Geometric perception data:
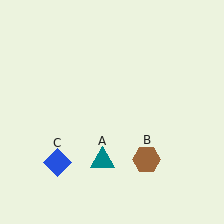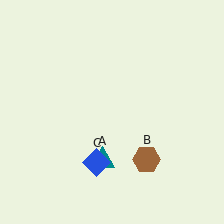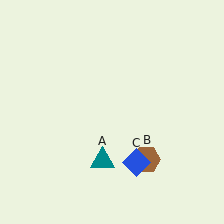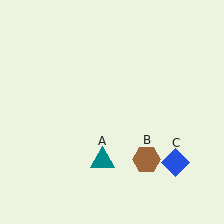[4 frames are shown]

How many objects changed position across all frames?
1 object changed position: blue diamond (object C).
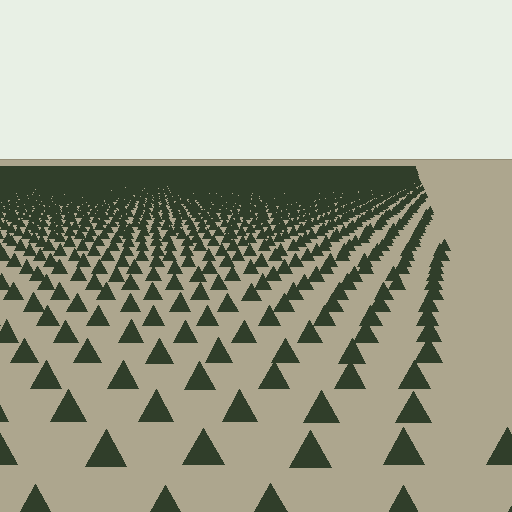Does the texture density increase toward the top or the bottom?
Density increases toward the top.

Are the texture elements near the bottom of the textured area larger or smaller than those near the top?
Larger. Near the bottom, elements are closer to the viewer and appear at a bigger on-screen size.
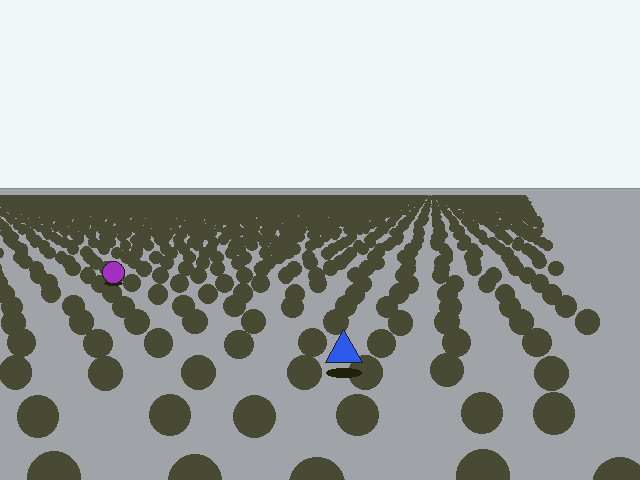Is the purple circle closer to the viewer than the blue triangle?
No. The blue triangle is closer — you can tell from the texture gradient: the ground texture is coarser near it.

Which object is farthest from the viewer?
The purple circle is farthest from the viewer. It appears smaller and the ground texture around it is denser.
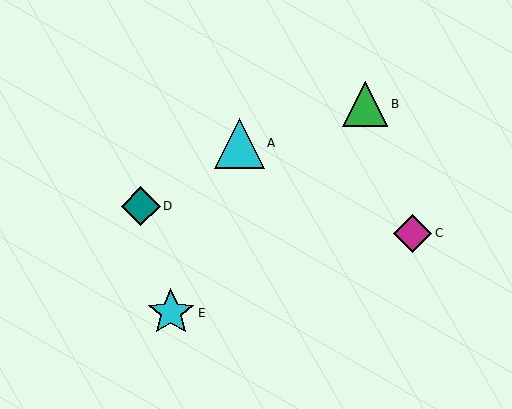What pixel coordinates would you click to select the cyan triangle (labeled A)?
Click at (239, 143) to select the cyan triangle A.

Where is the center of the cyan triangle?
The center of the cyan triangle is at (239, 143).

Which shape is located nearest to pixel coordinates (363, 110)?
The green triangle (labeled B) at (365, 104) is nearest to that location.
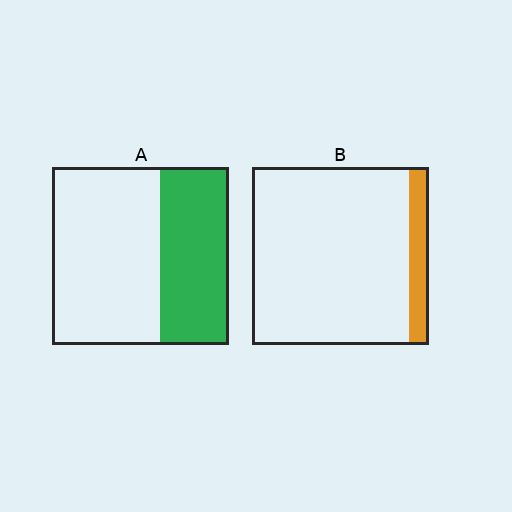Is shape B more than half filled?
No.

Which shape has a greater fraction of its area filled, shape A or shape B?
Shape A.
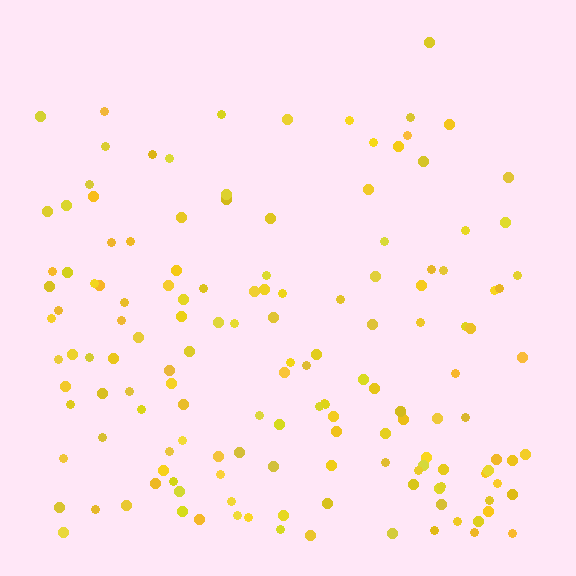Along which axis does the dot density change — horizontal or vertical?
Vertical.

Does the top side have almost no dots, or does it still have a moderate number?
Still a moderate number, just noticeably fewer than the bottom.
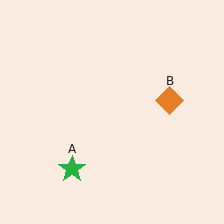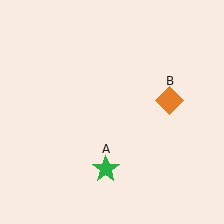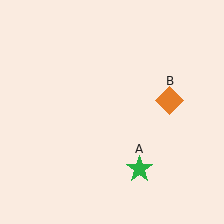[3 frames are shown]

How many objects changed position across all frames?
1 object changed position: green star (object A).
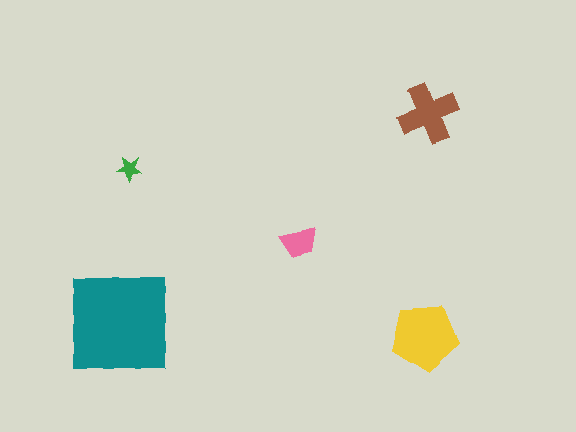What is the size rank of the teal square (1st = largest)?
1st.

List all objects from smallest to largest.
The green star, the pink trapezoid, the brown cross, the yellow pentagon, the teal square.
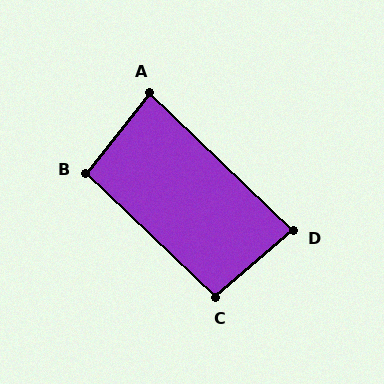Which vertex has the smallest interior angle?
A, at approximately 85 degrees.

* _Exercise goal_: Write the listing above out again exactly, dropping each image.

* _Full solution_:
[4 frames are shown]

How many objects changed position across all frames?
1 object changed position: blue diamond (object C).
Does the texture density increase toward the top or the bottom?
Density increases toward the top.

Are the texture elements near the bottom of the textured area larger or smaller than those near the top?
Larger. Near the bottom, elements are closer to the viewer and appear at a bigger on-screen size.
Is the purple circle closer to the viewer than the blue triangle?
No. The blue triangle is closer — you can tell from the texture gradient: the ground texture is coarser near it.

Which object is farthest from the viewer?
The purple circle is farthest from the viewer. It appears smaller and the ground texture around it is denser.
What pixel coordinates would you click to select the cyan triangle (labeled A)?
Click at (239, 143) to select the cyan triangle A.

Where is the center of the cyan triangle?
The center of the cyan triangle is at (239, 143).

Which shape is located nearest to pixel coordinates (363, 110)?
The green triangle (labeled B) at (365, 104) is nearest to that location.
Is shape B more than half filled?
No.

Which shape has a greater fraction of its area filled, shape A or shape B?
Shape A.
Along which axis does the dot density change — horizontal or vertical?
Vertical.

Does the top side have almost no dots, or does it still have a moderate number?
Still a moderate number, just noticeably fewer than the bottom.
[3 frames are shown]

How many objects changed position across all frames?
1 object changed position: green star (object A).
What is the size rank of the teal square (1st = largest)?
1st.

List all objects from smallest to largest.
The green star, the pink trapezoid, the brown cross, the yellow pentagon, the teal square.
Which vertex has the smallest interior angle?
A, at approximately 85 degrees.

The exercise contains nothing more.